- [Task objective]:
Transcribe the listing in full, excluding any pictures.

— begin Extracted records —

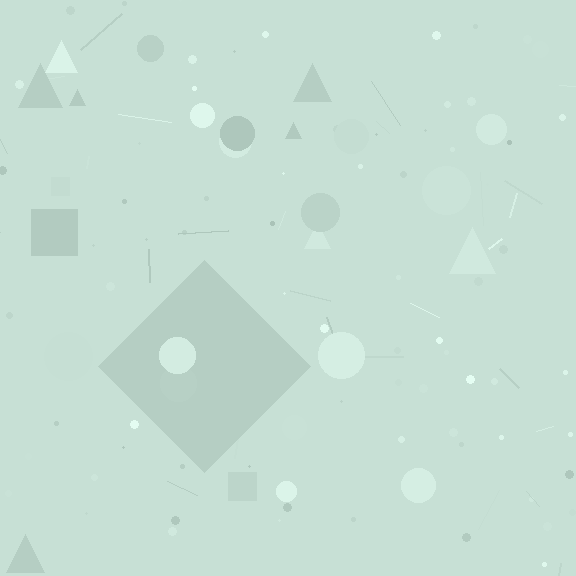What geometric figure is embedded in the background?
A diamond is embedded in the background.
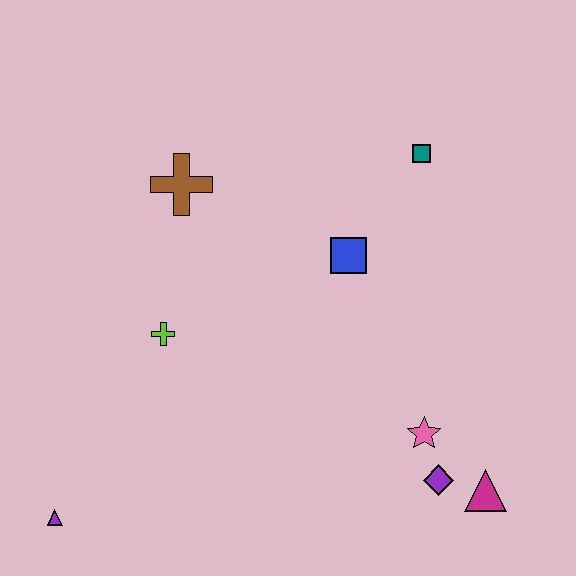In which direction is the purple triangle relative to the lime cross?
The purple triangle is below the lime cross.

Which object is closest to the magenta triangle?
The purple diamond is closest to the magenta triangle.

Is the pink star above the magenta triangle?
Yes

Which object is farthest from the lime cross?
The magenta triangle is farthest from the lime cross.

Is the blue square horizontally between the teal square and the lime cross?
Yes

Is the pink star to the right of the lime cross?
Yes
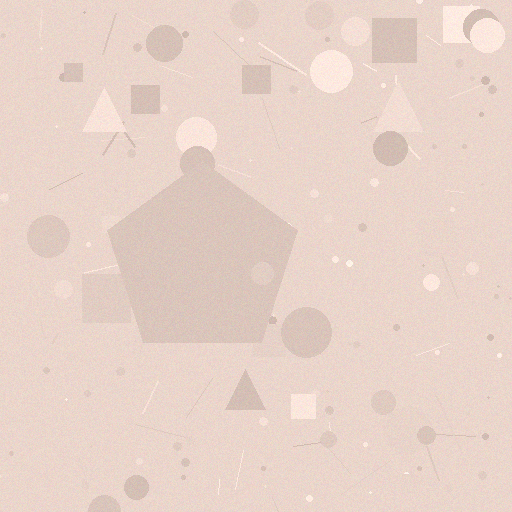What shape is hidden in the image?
A pentagon is hidden in the image.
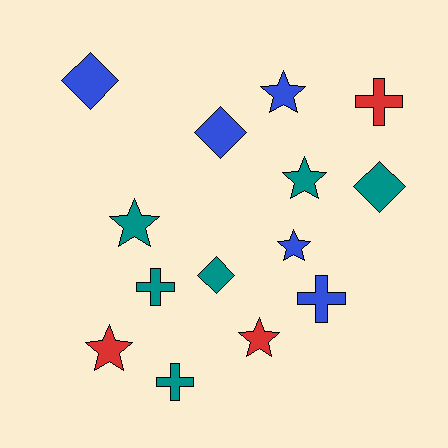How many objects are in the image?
There are 14 objects.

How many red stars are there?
There are 2 red stars.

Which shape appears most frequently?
Star, with 6 objects.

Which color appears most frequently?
Teal, with 6 objects.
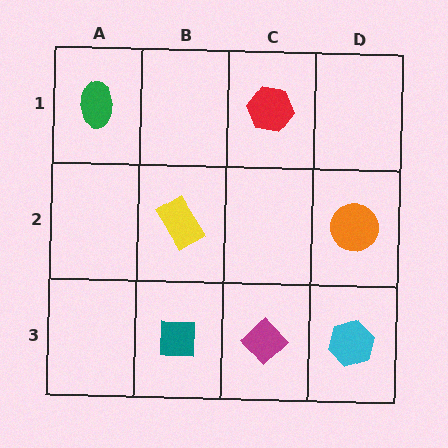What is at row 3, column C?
A magenta diamond.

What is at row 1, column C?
A red hexagon.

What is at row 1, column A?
A green ellipse.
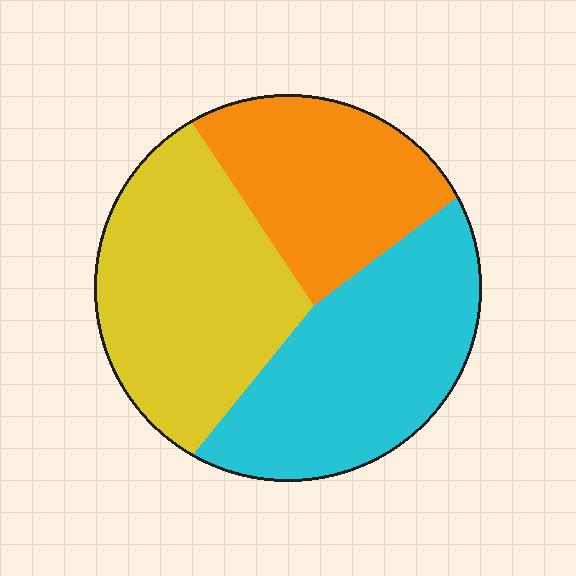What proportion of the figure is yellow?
Yellow covers roughly 35% of the figure.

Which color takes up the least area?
Orange, at roughly 25%.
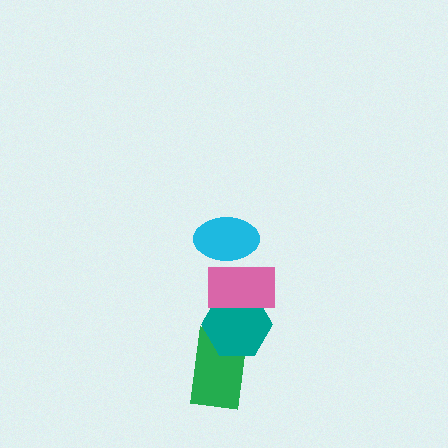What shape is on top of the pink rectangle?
The cyan ellipse is on top of the pink rectangle.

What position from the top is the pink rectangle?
The pink rectangle is 2nd from the top.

— end Extracted records —

- [Exercise result]:
What geometric figure is embedded in the background?
A diamond is embedded in the background.
In which direction is the purple triangle relative to the lime cross?
The purple triangle is below the lime cross.

Which object is closest to the magenta triangle?
The purple diamond is closest to the magenta triangle.

Is the pink star above the magenta triangle?
Yes

Which object is farthest from the lime cross?
The magenta triangle is farthest from the lime cross.

Is the blue square horizontally between the teal square and the lime cross?
Yes

Is the pink star to the right of the lime cross?
Yes
What shape is hidden in the image?
A pentagon is hidden in the image.
How many objects are in the image?
There are 14 objects.

How many red stars are there?
There are 2 red stars.

Which shape appears most frequently?
Star, with 6 objects.

Which color appears most frequently?
Teal, with 6 objects.
What is at row 3, column C?
A magenta diamond.

What is at row 1, column C?
A red hexagon.

What is at row 1, column A?
A green ellipse.
What proportion of the figure is yellow?
Yellow covers roughly 35% of the figure.

Which color takes up the least area?
Orange, at roughly 25%.
What shape is on top of the pink rectangle?
The cyan ellipse is on top of the pink rectangle.

What position from the top is the pink rectangle?
The pink rectangle is 2nd from the top.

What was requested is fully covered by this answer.